* [What the task requires]
Make an exact copy of each entry, leaving out every picture.
□ □ □ □ □ □ □
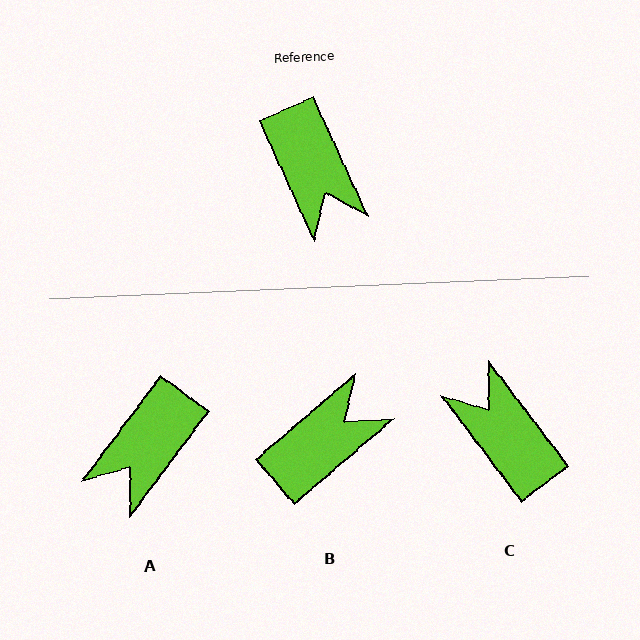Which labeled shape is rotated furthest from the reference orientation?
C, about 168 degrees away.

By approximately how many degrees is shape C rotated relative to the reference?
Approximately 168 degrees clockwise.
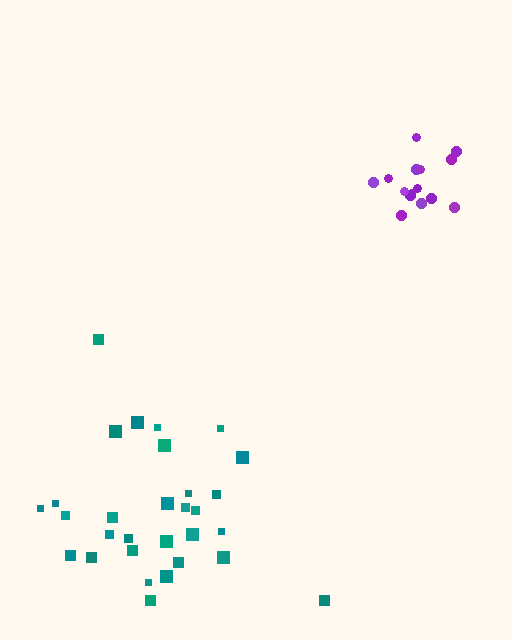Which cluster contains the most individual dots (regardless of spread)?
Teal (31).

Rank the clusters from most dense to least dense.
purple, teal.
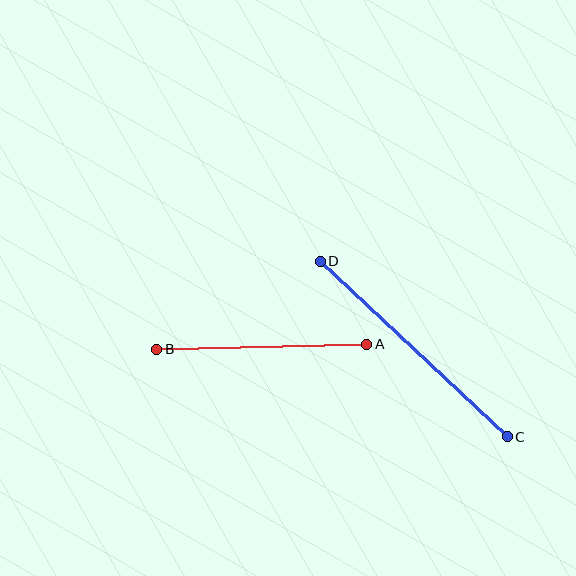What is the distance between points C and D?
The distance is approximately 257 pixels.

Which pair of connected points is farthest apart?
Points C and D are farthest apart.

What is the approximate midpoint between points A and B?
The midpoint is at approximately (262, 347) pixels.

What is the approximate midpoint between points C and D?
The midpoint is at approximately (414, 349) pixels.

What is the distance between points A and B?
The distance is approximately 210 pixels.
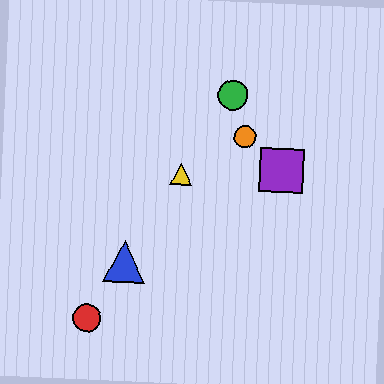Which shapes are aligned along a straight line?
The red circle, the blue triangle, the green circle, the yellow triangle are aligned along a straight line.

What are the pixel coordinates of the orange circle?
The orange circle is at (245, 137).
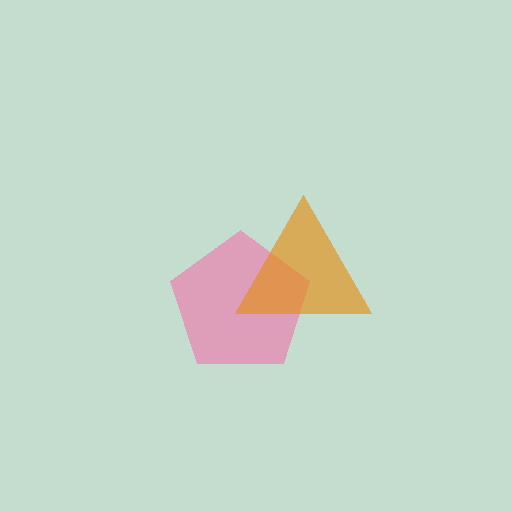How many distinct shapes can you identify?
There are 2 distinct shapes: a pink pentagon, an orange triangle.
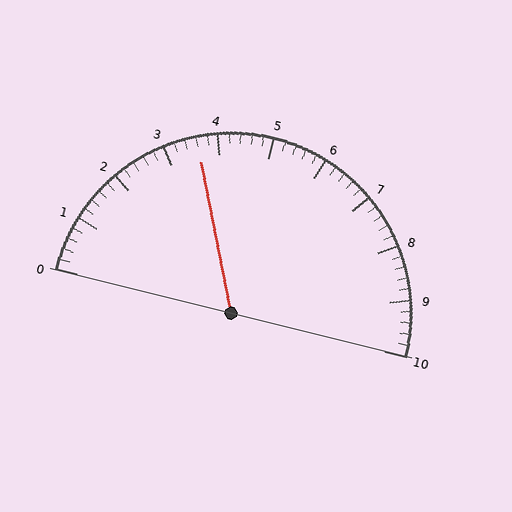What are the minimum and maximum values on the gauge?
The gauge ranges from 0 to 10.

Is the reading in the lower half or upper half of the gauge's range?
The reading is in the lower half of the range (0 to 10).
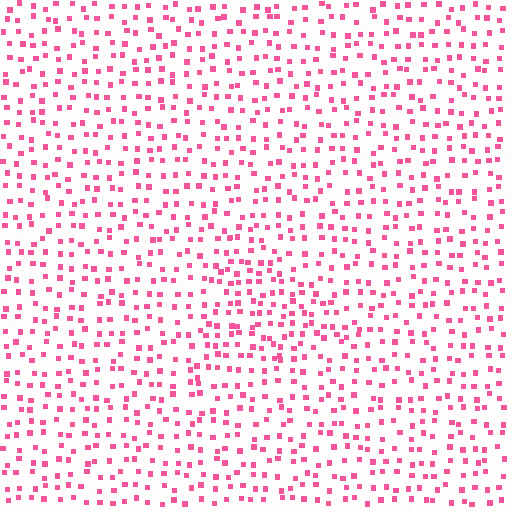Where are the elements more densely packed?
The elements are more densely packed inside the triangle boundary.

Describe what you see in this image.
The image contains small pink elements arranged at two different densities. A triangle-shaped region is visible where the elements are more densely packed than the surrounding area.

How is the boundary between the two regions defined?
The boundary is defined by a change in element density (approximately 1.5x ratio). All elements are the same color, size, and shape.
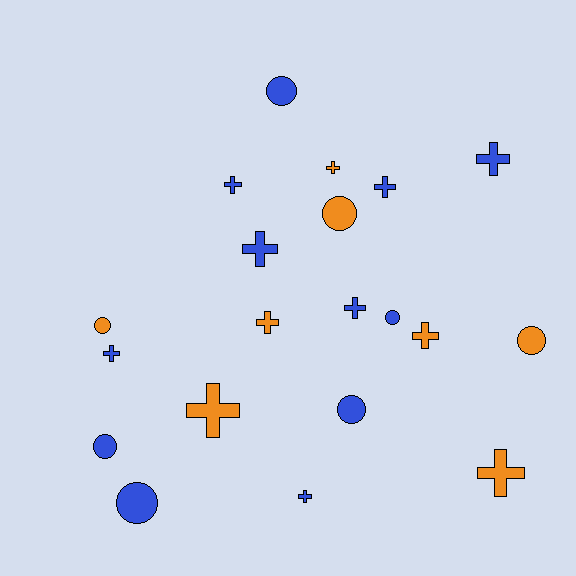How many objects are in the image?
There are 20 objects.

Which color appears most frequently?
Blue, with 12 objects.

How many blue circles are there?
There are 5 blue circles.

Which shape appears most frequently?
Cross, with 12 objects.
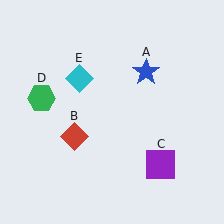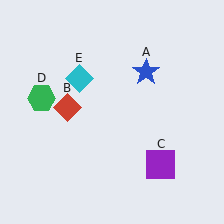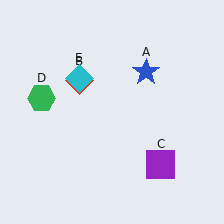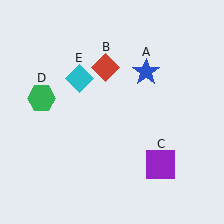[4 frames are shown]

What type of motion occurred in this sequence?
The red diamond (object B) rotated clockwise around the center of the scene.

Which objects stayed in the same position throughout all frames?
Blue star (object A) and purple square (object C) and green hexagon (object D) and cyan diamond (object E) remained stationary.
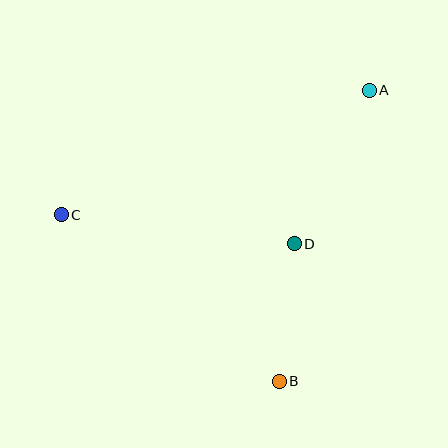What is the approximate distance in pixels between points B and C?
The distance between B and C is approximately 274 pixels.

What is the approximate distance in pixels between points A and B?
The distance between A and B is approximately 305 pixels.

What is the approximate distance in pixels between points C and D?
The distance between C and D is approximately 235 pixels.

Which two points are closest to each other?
□ □ □ □ □ □ □
* [Completed task]
Which labeled shape is rotated furthest from the reference orientation?
C, about 168 degrees away.

By approximately how many degrees is shape C rotated relative to the reference?
Approximately 168 degrees clockwise.
Which cluster contains the most individual dots (regardless of spread)?
Teal (31).

Rank the clusters from most dense to least dense.
purple, teal.
What is the distance between points C and D?
The distance is approximately 257 pixels.

Which pair of connected points is farthest apart?
Points C and D are farthest apart.

What is the approximate midpoint between points A and B?
The midpoint is at approximately (262, 347) pixels.

What is the approximate midpoint between points C and D?
The midpoint is at approximately (414, 349) pixels.

What is the distance between points A and B?
The distance is approximately 210 pixels.
Which shapes are aligned along a straight line?
The red circle, the blue triangle, the green circle, the yellow triangle are aligned along a straight line.

What are the pixel coordinates of the orange circle?
The orange circle is at (245, 137).
How many distinct shapes can you identify?
There are 2 distinct shapes: a pink pentagon, an orange triangle.
What are the minimum and maximum values on the gauge?
The gauge ranges from 0 to 10.

Is the reading in the lower half or upper half of the gauge's range?
The reading is in the lower half of the range (0 to 10).
Where are the elements more densely packed?
The elements are more densely packed inside the triangle boundary.

Describe what you see in this image.
The image contains small pink elements arranged at two different densities. A triangle-shaped region is visible where the elements are more densely packed than the surrounding area.

How is the boundary between the two regions defined?
The boundary is defined by a change in element density (approximately 1.5x ratio). All elements are the same color, size, and shape.
How many objects are in the image?
There are 20 objects.

Which color appears most frequently?
Blue, with 12 objects.

How many blue circles are there?
There are 5 blue circles.

Which shape appears most frequently?
Cross, with 12 objects.
[4 frames are shown]

What type of motion occurred in this sequence?
The red diamond (object B) rotated clockwise around the center of the scene.

Which objects stayed in the same position throughout all frames?
Blue star (object A) and purple square (object C) and green hexagon (object D) and cyan diamond (object E) remained stationary.
What is the approximate distance in pixels between points B and C?
The distance between B and C is approximately 274 pixels.

What is the approximate distance in pixels between points A and B?
The distance between A and B is approximately 305 pixels.

What is the approximate distance in pixels between points C and D?
The distance between C and D is approximately 235 pixels.

Which two points are closest to each other?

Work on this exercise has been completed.